-- START OF RECORDS PROVIDED --
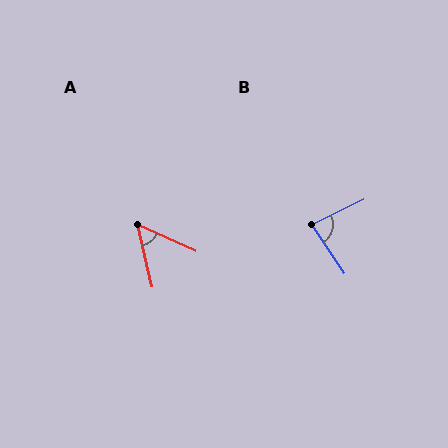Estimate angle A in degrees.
Approximately 53 degrees.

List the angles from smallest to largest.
A (53°), B (82°).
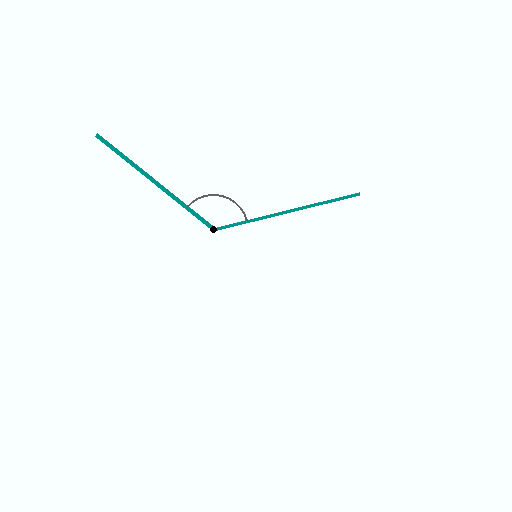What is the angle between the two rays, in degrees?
Approximately 127 degrees.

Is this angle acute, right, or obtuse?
It is obtuse.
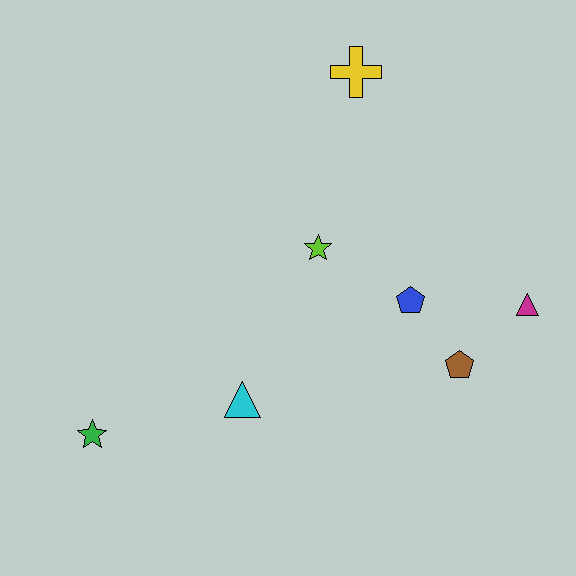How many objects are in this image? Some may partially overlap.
There are 7 objects.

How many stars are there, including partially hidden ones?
There are 2 stars.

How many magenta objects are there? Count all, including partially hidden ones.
There is 1 magenta object.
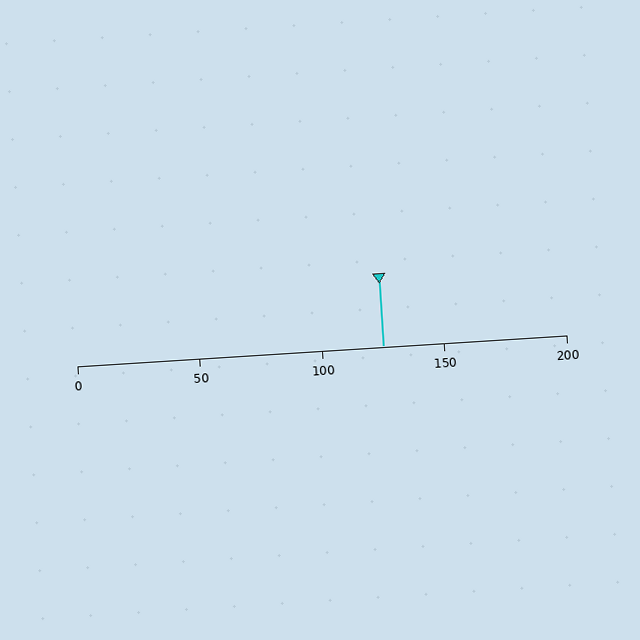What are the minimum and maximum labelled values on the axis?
The axis runs from 0 to 200.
-- END OF RECORDS PROVIDED --
| REQUIREMENT |
Copy the data character for character, but drop all pictures from the copy.

| RESULT |
Estimate angle A in degrees.
Approximately 53 degrees.

List the angles from smallest to largest.
A (53°), B (82°).
What is the angle between the two rays, in degrees?
Approximately 127 degrees.

Is this angle acute, right, or obtuse?
It is obtuse.
How many objects are in this image? Some may partially overlap.
There are 7 objects.

How many stars are there, including partially hidden ones?
There are 2 stars.

How many magenta objects are there? Count all, including partially hidden ones.
There is 1 magenta object.
What are the minimum and maximum labelled values on the axis?
The axis runs from 0 to 200.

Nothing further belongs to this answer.